• [What is being asked] What follows is a set of records; restate each one word for word and drop the pictures.

Records from a dataset
* * *

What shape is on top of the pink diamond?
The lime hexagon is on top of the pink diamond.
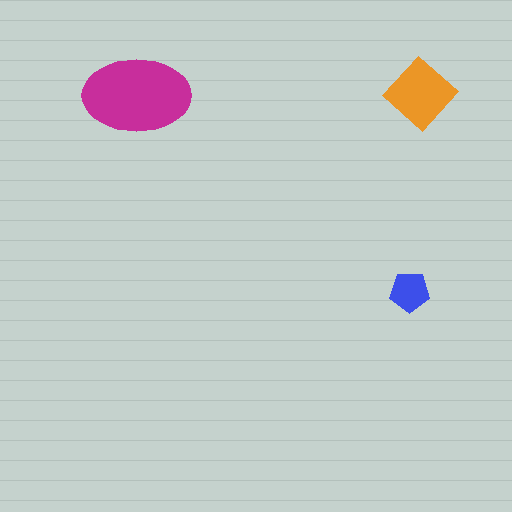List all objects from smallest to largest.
The blue pentagon, the orange diamond, the magenta ellipse.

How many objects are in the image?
There are 3 objects in the image.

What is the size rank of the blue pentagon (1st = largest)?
3rd.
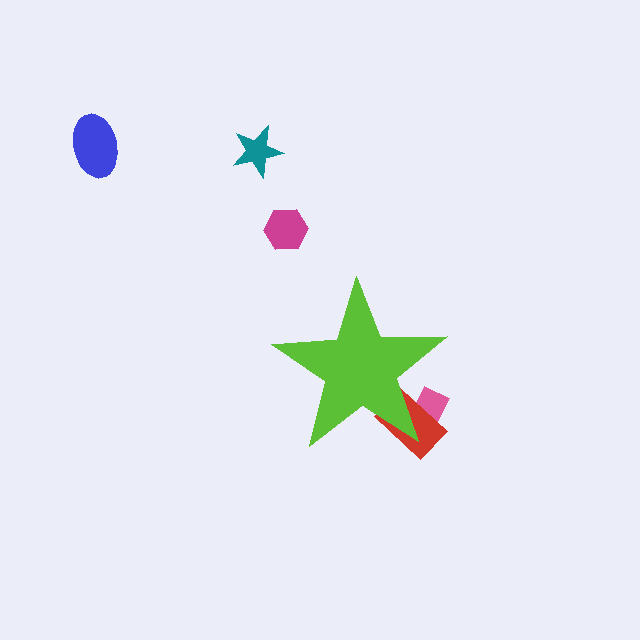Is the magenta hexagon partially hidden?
No, the magenta hexagon is fully visible.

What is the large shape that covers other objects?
A lime star.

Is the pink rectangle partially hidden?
Yes, the pink rectangle is partially hidden behind the lime star.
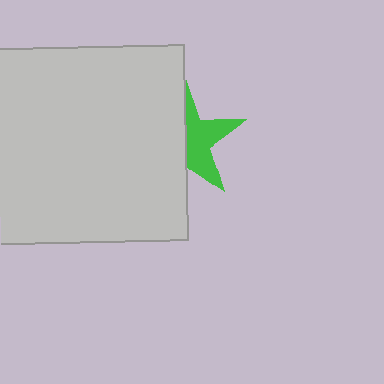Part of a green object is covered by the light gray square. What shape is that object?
It is a star.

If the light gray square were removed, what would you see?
You would see the complete green star.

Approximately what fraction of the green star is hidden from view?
Roughly 52% of the green star is hidden behind the light gray square.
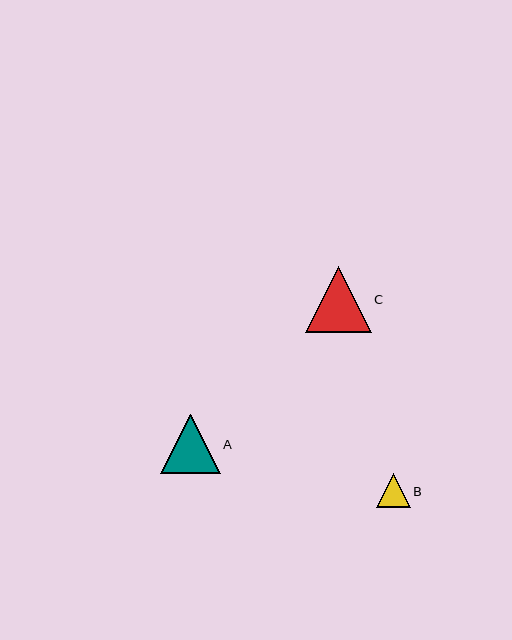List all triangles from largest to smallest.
From largest to smallest: C, A, B.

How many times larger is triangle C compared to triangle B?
Triangle C is approximately 1.9 times the size of triangle B.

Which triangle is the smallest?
Triangle B is the smallest with a size of approximately 34 pixels.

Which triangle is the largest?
Triangle C is the largest with a size of approximately 66 pixels.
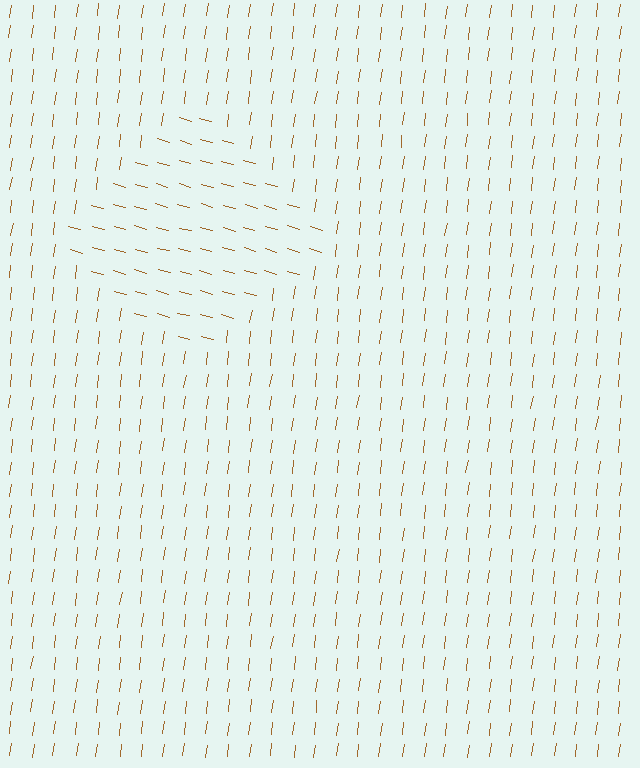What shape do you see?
I see a diamond.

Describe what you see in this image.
The image is filled with small brown line segments. A diamond region in the image has lines oriented differently from the surrounding lines, creating a visible texture boundary.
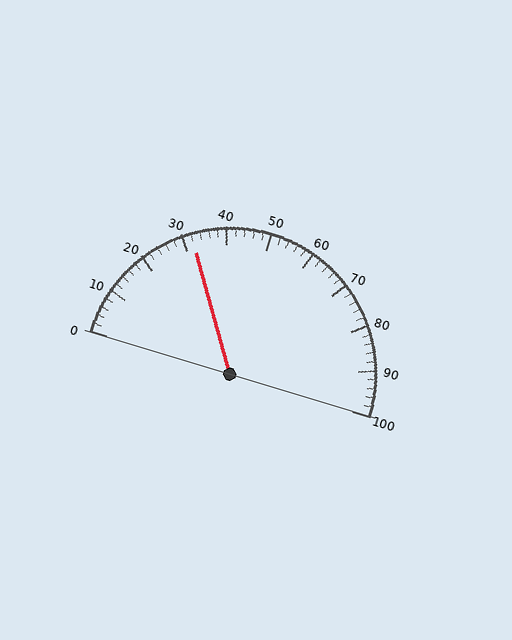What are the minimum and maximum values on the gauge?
The gauge ranges from 0 to 100.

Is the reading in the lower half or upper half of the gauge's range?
The reading is in the lower half of the range (0 to 100).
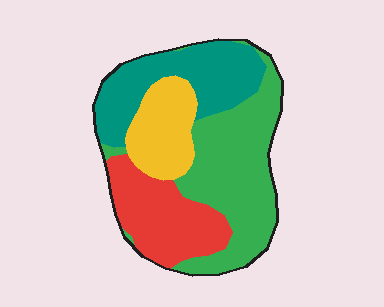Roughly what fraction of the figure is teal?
Teal takes up between a sixth and a third of the figure.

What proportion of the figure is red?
Red takes up about one fifth (1/5) of the figure.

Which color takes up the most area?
Green, at roughly 35%.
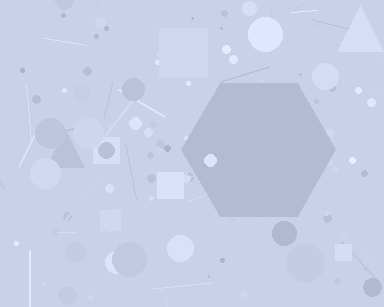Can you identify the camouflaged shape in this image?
The camouflaged shape is a hexagon.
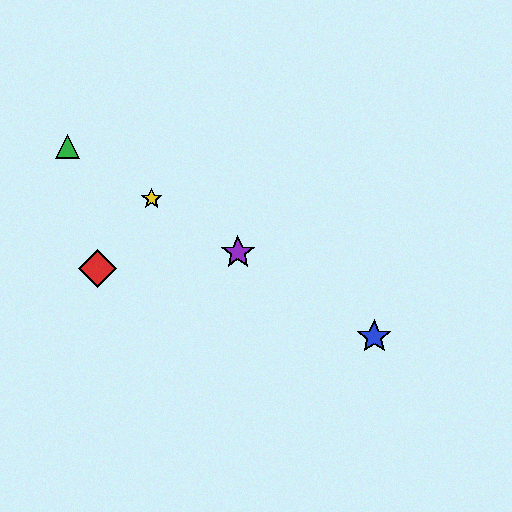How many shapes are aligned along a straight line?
4 shapes (the blue star, the green triangle, the yellow star, the purple star) are aligned along a straight line.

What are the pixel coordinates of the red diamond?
The red diamond is at (98, 269).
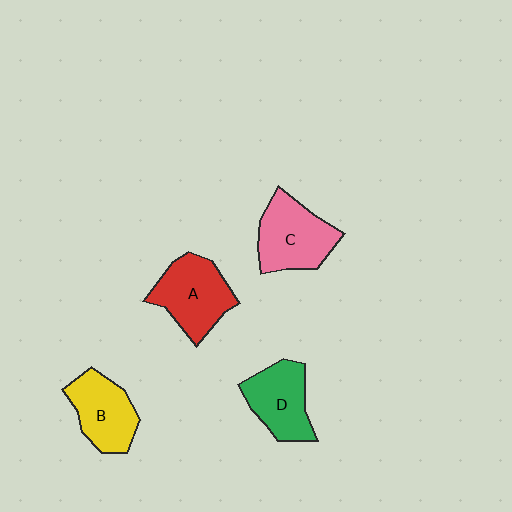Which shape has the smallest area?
Shape D (green).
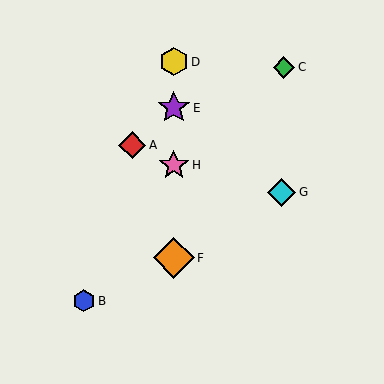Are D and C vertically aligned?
No, D is at x≈174 and C is at x≈284.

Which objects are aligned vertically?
Objects D, E, F, H are aligned vertically.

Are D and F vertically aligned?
Yes, both are at x≈174.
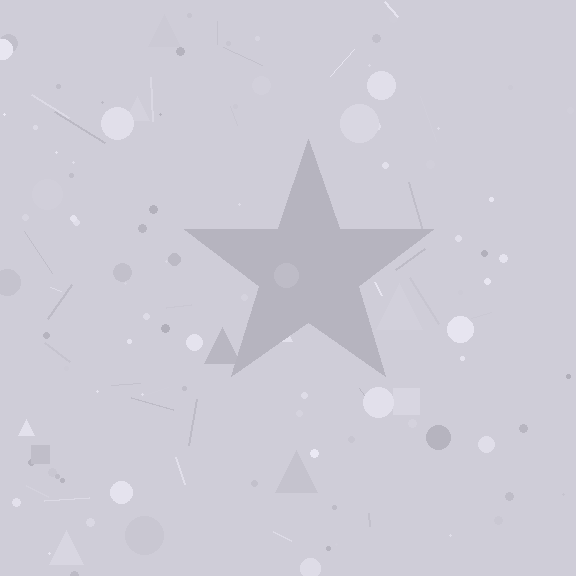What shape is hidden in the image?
A star is hidden in the image.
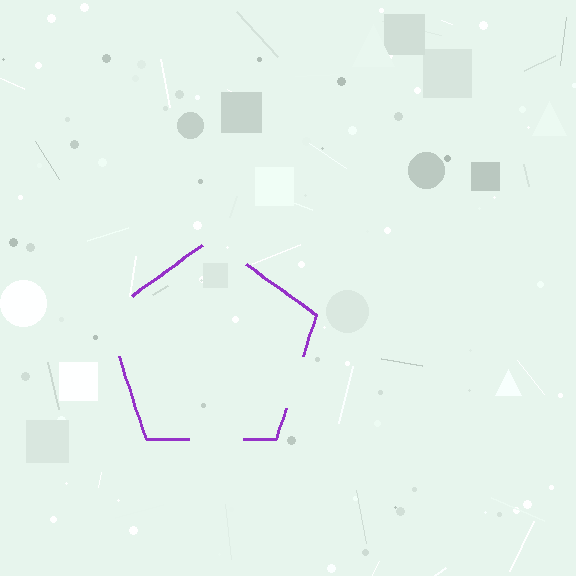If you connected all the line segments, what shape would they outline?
They would outline a pentagon.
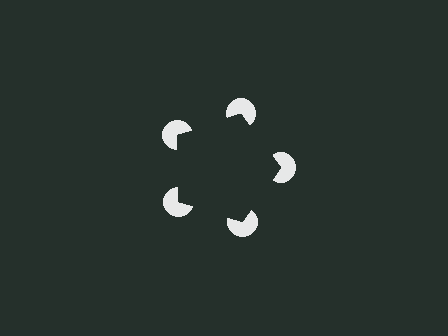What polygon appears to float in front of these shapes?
An illusory pentagon — its edges are inferred from the aligned wedge cuts in the pac-man discs, not physically drawn.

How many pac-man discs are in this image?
There are 5 — one at each vertex of the illusory pentagon.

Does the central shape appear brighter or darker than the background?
It typically appears slightly darker than the background, even though no actual brightness change is drawn.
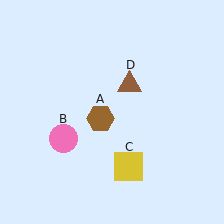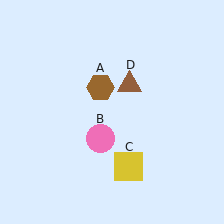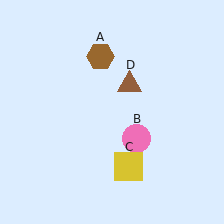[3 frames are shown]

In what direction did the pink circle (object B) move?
The pink circle (object B) moved right.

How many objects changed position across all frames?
2 objects changed position: brown hexagon (object A), pink circle (object B).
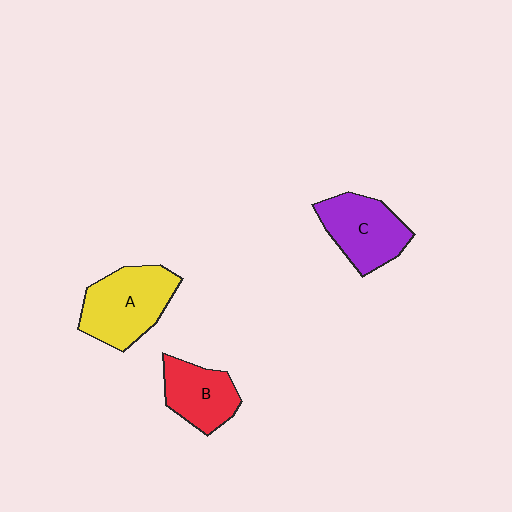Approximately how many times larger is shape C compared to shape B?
Approximately 1.2 times.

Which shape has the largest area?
Shape A (yellow).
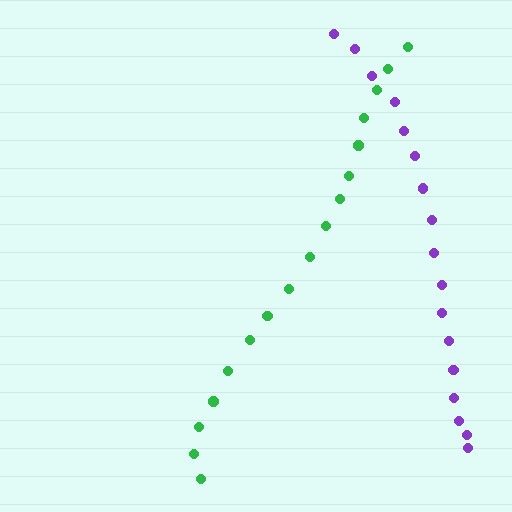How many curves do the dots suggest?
There are 2 distinct paths.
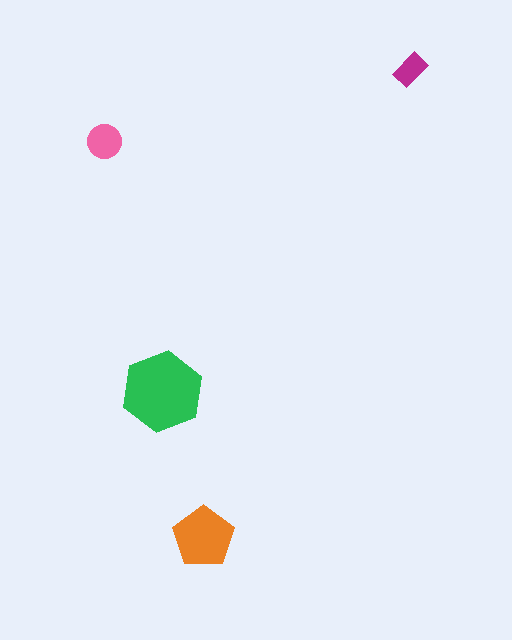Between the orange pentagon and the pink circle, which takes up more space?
The orange pentagon.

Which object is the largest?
The green hexagon.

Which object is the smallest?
The magenta rectangle.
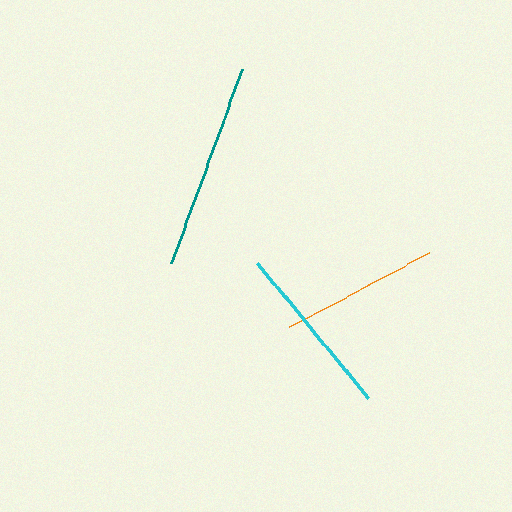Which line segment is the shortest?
The orange line is the shortest at approximately 158 pixels.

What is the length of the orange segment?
The orange segment is approximately 158 pixels long.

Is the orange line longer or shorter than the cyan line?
The cyan line is longer than the orange line.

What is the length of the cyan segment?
The cyan segment is approximately 175 pixels long.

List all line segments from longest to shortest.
From longest to shortest: teal, cyan, orange.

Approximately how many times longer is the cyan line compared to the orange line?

* * *

• [Final answer]
What shape is on top of the pink diamond?
The lime hexagon is on top of the pink diamond.
List all objects from smallest to largest.
The blue pentagon, the orange diamond, the magenta ellipse.

How many objects are in the image?
There are 3 objects in the image.

What is the size rank of the blue pentagon (1st = largest)?
3rd.
Is the magenta hexagon partially hidden?
No, the magenta hexagon is fully visible.

What is the large shape that covers other objects?
A lime star.

Is the pink rectangle partially hidden?
Yes, the pink rectangle is partially hidden behind the lime star.
Part of a green object is covered by the light gray square. What shape is that object?
It is a star.

If the light gray square were removed, what would you see?
You would see the complete green star.

Approximately what fraction of the green star is hidden from view?
Roughly 52% of the green star is hidden behind the light gray square.
List all triangles from largest to smallest.
From largest to smallest: C, A, B.

How many times larger is triangle C compared to triangle B?
Triangle C is approximately 1.9 times the size of triangle B.

Which triangle is the smallest?
Triangle B is the smallest with a size of approximately 34 pixels.

Which triangle is the largest?
Triangle C is the largest with a size of approximately 66 pixels.
What shape do you see?
I see a diamond.

Describe what you see in this image.
The image is filled with small brown line segments. A diamond region in the image has lines oriented differently from the surrounding lines, creating a visible texture boundary.
What are the minimum and maximum values on the gauge?
The gauge ranges from 0 to 100.

Is the reading in the lower half or upper half of the gauge's range?
The reading is in the lower half of the range (0 to 100).
Roughly what fraction of the figure is teal?
Teal takes up between a sixth and a third of the figure.

What proportion of the figure is red?
Red takes up about one fifth (1/5) of the figure.

Which color takes up the most area?
Green, at roughly 35%.
Can you identify the camouflaged shape in this image?
The camouflaged shape is a hexagon.
How many shapes are aligned along a straight line?
4 shapes (the blue star, the green triangle, the yellow star, the purple star) are aligned along a straight line.

What are the pixel coordinates of the red diamond?
The red diamond is at (98, 269).
Which shape has the smallest area?
Shape D (green).
Are D and C vertically aligned?
No, D is at x≈174 and C is at x≈284.

Which objects are aligned vertically?
Objects D, E, F, H are aligned vertically.

Are D and F vertically aligned?
Yes, both are at x≈174.
What shape is hidden in the image?
A star is hidden in the image.
If you connected all the line segments, what shape would they outline?
They would outline a pentagon.
What polygon appears to float in front of these shapes?
An illusory pentagon — its edges are inferred from the aligned wedge cuts in the pac-man discs, not physically drawn.

How many pac-man discs are in this image?
There are 5 — one at each vertex of the illusory pentagon.

Does the central shape appear brighter or darker than the background?
It typically appears slightly darker than the background, even though no actual brightness change is drawn.
[3 frames are shown]

In what direction did the pink circle (object B) move?
The pink circle (object B) moved right.

How many objects changed position across all frames?
2 objects changed position: brown hexagon (object A), pink circle (object B).
Approximately how many times larger is shape C compared to shape B?
Approximately 1.2 times.

Which shape has the largest area?
Shape A (yellow).
How many curves do the dots suggest?
There are 2 distinct paths.
Between the orange pentagon and the pink circle, which takes up more space?
The orange pentagon.

Which object is the largest?
The green hexagon.

Which object is the smallest?
The magenta rectangle.
Which line segment is the shortest?
The orange line is the shortest at approximately 158 pixels.

What is the length of the orange segment?
The orange segment is approximately 158 pixels long.

Is the orange line longer or shorter than the cyan line?
The cyan line is longer than the orange line.

What is the length of the cyan segment?
The cyan segment is approximately 175 pixels long.

List all line segments from longest to shortest.
From longest to shortest: teal, cyan, orange.

Approximately how many times longer is the cyan line compared to the orange line?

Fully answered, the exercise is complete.